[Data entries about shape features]
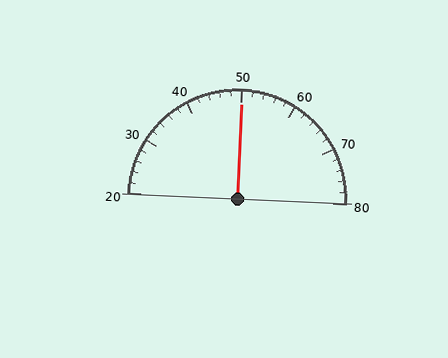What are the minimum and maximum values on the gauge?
The gauge ranges from 20 to 80.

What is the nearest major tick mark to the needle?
The nearest major tick mark is 50.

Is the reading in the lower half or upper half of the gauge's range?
The reading is in the upper half of the range (20 to 80).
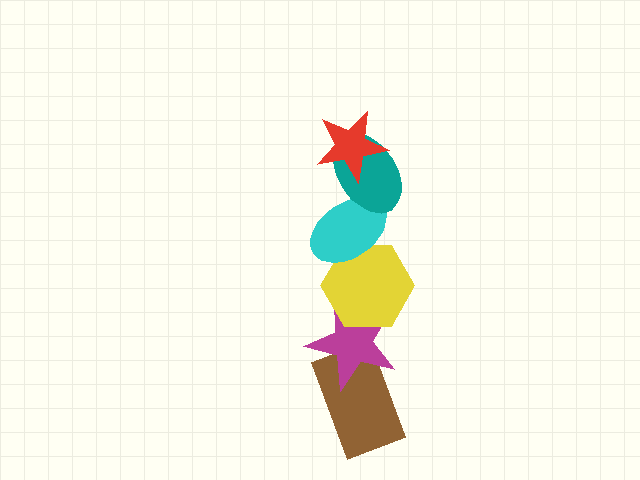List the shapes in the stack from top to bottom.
From top to bottom: the red star, the teal ellipse, the cyan ellipse, the yellow hexagon, the magenta star, the brown rectangle.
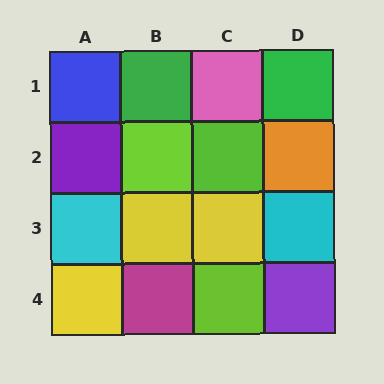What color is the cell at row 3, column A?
Cyan.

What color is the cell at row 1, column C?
Pink.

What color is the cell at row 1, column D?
Green.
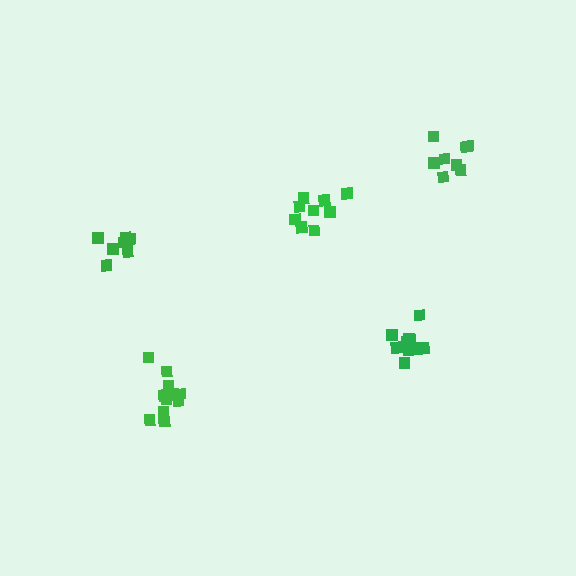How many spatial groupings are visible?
There are 5 spatial groupings.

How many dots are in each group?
Group 1: 11 dots, Group 2: 9 dots, Group 3: 8 dots, Group 4: 8 dots, Group 5: 13 dots (49 total).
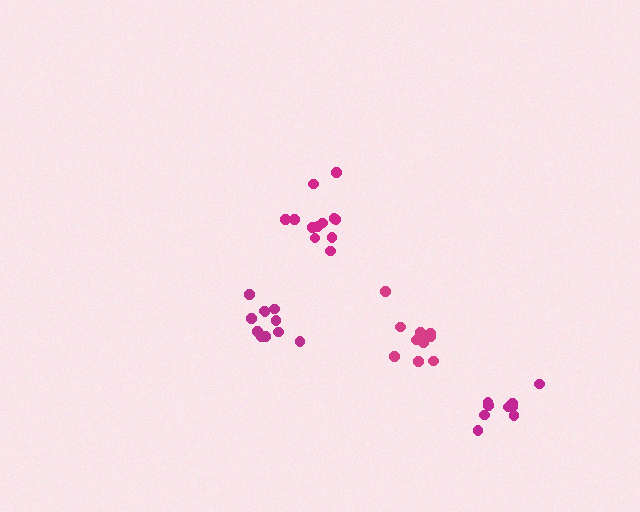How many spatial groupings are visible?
There are 4 spatial groupings.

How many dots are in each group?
Group 1: 12 dots, Group 2: 9 dots, Group 3: 11 dots, Group 4: 11 dots (43 total).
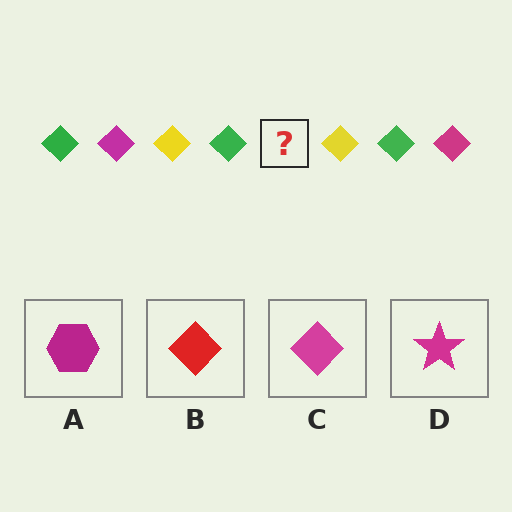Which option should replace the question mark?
Option C.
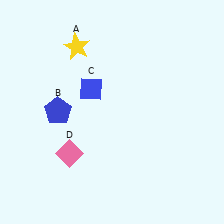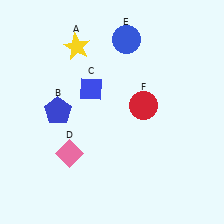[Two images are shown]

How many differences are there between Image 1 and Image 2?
There are 2 differences between the two images.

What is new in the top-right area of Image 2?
A red circle (F) was added in the top-right area of Image 2.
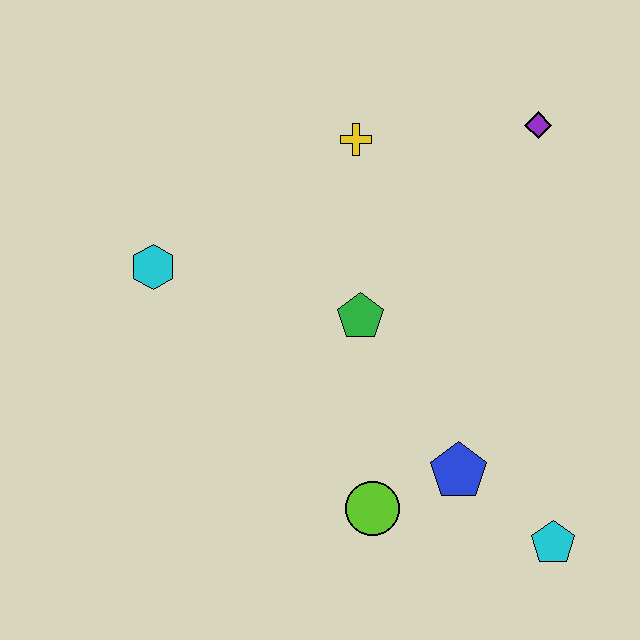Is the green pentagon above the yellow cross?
No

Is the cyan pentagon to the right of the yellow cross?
Yes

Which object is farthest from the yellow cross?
The cyan pentagon is farthest from the yellow cross.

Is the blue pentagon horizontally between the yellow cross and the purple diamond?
Yes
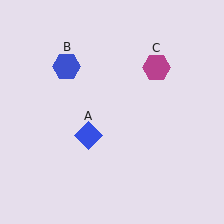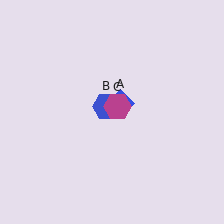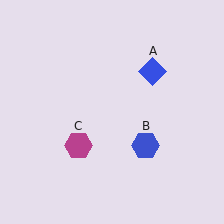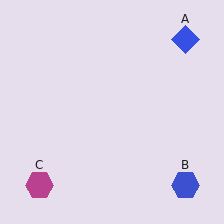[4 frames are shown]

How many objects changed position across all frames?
3 objects changed position: blue diamond (object A), blue hexagon (object B), magenta hexagon (object C).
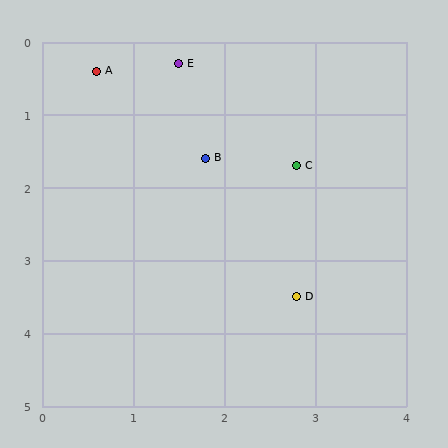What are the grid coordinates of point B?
Point B is at approximately (1.8, 1.6).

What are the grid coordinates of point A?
Point A is at approximately (0.6, 0.4).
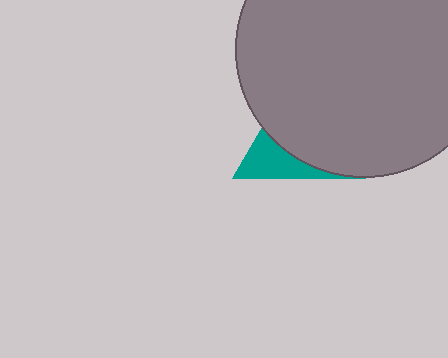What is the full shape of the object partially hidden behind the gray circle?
The partially hidden object is a teal triangle.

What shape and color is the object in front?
The object in front is a gray circle.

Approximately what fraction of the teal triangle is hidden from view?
Roughly 68% of the teal triangle is hidden behind the gray circle.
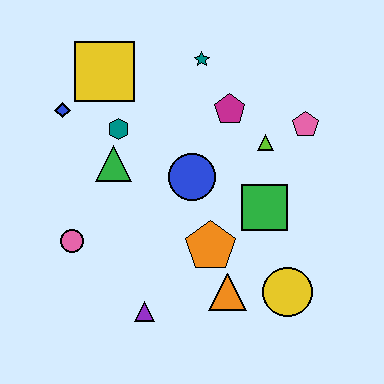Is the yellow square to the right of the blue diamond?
Yes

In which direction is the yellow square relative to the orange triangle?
The yellow square is above the orange triangle.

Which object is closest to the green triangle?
The teal hexagon is closest to the green triangle.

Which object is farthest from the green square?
The blue diamond is farthest from the green square.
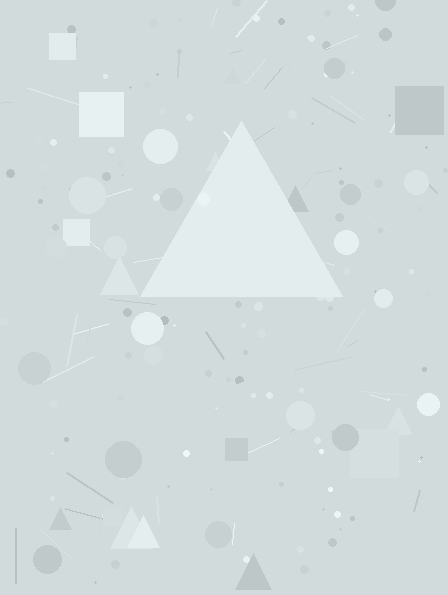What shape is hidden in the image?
A triangle is hidden in the image.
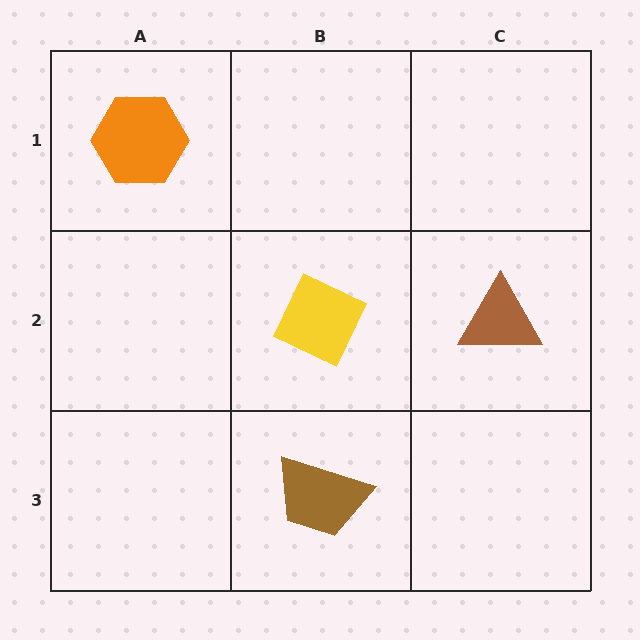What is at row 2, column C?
A brown triangle.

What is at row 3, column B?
A brown trapezoid.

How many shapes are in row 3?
1 shape.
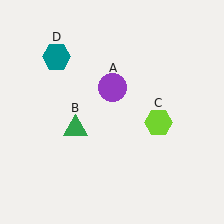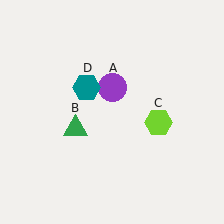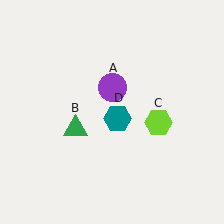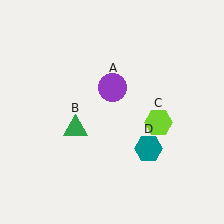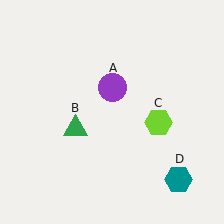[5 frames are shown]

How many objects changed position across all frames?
1 object changed position: teal hexagon (object D).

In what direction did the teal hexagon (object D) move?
The teal hexagon (object D) moved down and to the right.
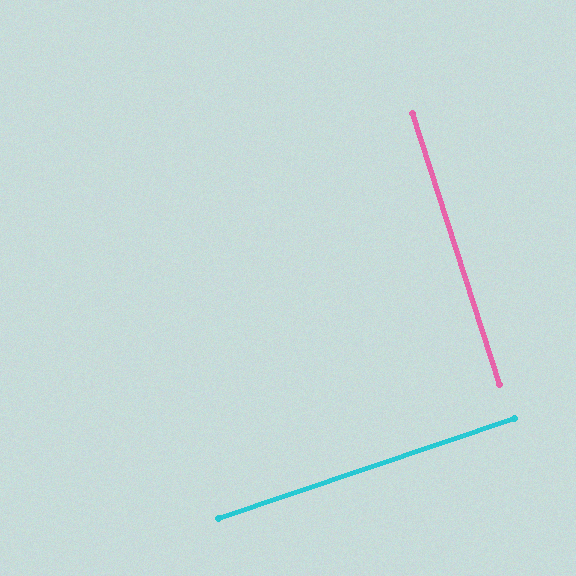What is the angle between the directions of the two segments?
Approximately 89 degrees.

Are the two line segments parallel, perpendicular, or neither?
Perpendicular — they meet at approximately 89°.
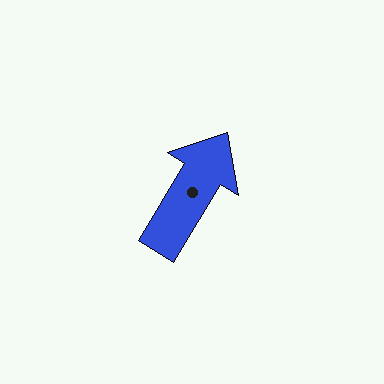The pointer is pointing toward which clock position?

**What to produce:** Repeat the material verbatim. Do not carry over any picture.

**Final result:**
What are the minimum and maximum values on the gauge?
The gauge ranges from 20 to 80.

What is the nearest major tick mark to the needle?
The nearest major tick mark is 50.

Is the reading in the lower half or upper half of the gauge's range?
The reading is in the upper half of the range (20 to 80).
List the shapes in the stack from top to bottom.
From top to bottom: the red star, the teal ellipse, the cyan ellipse, the yellow hexagon, the magenta star, the brown rectangle.
What color is the cell at row 3, column A?
Cyan.

What color is the cell at row 1, column C?
Pink.

What color is the cell at row 1, column D?
Green.
How many spatial groupings are visible?
There are 5 spatial groupings.

How many dots are in each group?
Group 1: 11 dots, Group 2: 9 dots, Group 3: 8 dots, Group 4: 8 dots, Group 5: 13 dots (49 total).
How many spatial groupings are visible?
There are 4 spatial groupings.

How many dots are in each group?
Group 1: 12 dots, Group 2: 9 dots, Group 3: 11 dots, Group 4: 11 dots (43 total).
Which option should replace the question mark?
Option C.
[Two images are shown]

How many differences are there between Image 1 and Image 2?
There are 2 differences between the two images.

What is new in the top-right area of Image 2?
A red circle (F) was added in the top-right area of Image 2.
Is the green pentagon above the yellow cross?
No

Is the cyan pentagon to the right of the yellow cross?
Yes

Which object is farthest from the yellow cross?
The cyan pentagon is farthest from the yellow cross.

Is the blue pentagon horizontally between the yellow cross and the purple diamond?
Yes
[4 frames are shown]

How many objects changed position across all frames?
3 objects changed position: blue diamond (object A), blue hexagon (object B), magenta hexagon (object C).
What are the grid coordinates of point B?
Point B is at approximately (1.8, 1.6).

What are the grid coordinates of point A?
Point A is at approximately (0.6, 0.4).
What is the full shape of the object partially hidden behind the gray circle?
The partially hidden object is a teal triangle.

What shape and color is the object in front?
The object in front is a gray circle.

Approximately what fraction of the teal triangle is hidden from view?
Roughly 68% of the teal triangle is hidden behind the gray circle.
Is the yellow square to the right of the blue diamond?
Yes

In which direction is the yellow square relative to the orange triangle?
The yellow square is above the orange triangle.

Which object is closest to the green triangle?
The teal hexagon is closest to the green triangle.

Which object is farthest from the green square?
The blue diamond is farthest from the green square.
What shape is hidden in the image?
A triangle is hidden in the image.
What is at row 2, column C?
A brown triangle.

What is at row 3, column B?
A brown trapezoid.

How many shapes are in row 3?
1 shape.
[5 frames are shown]

How many objects changed position across all frames?
1 object changed position: teal hexagon (object D).

In what direction did the teal hexagon (object D) move?
The teal hexagon (object D) moved down and to the right.
What is the angle between the directions of the two segments?
Approximately 89 degrees.

Are the two line segments parallel, perpendicular, or neither?
Perpendicular — they meet at approximately 89°.
The pointer is pointing toward which clock position?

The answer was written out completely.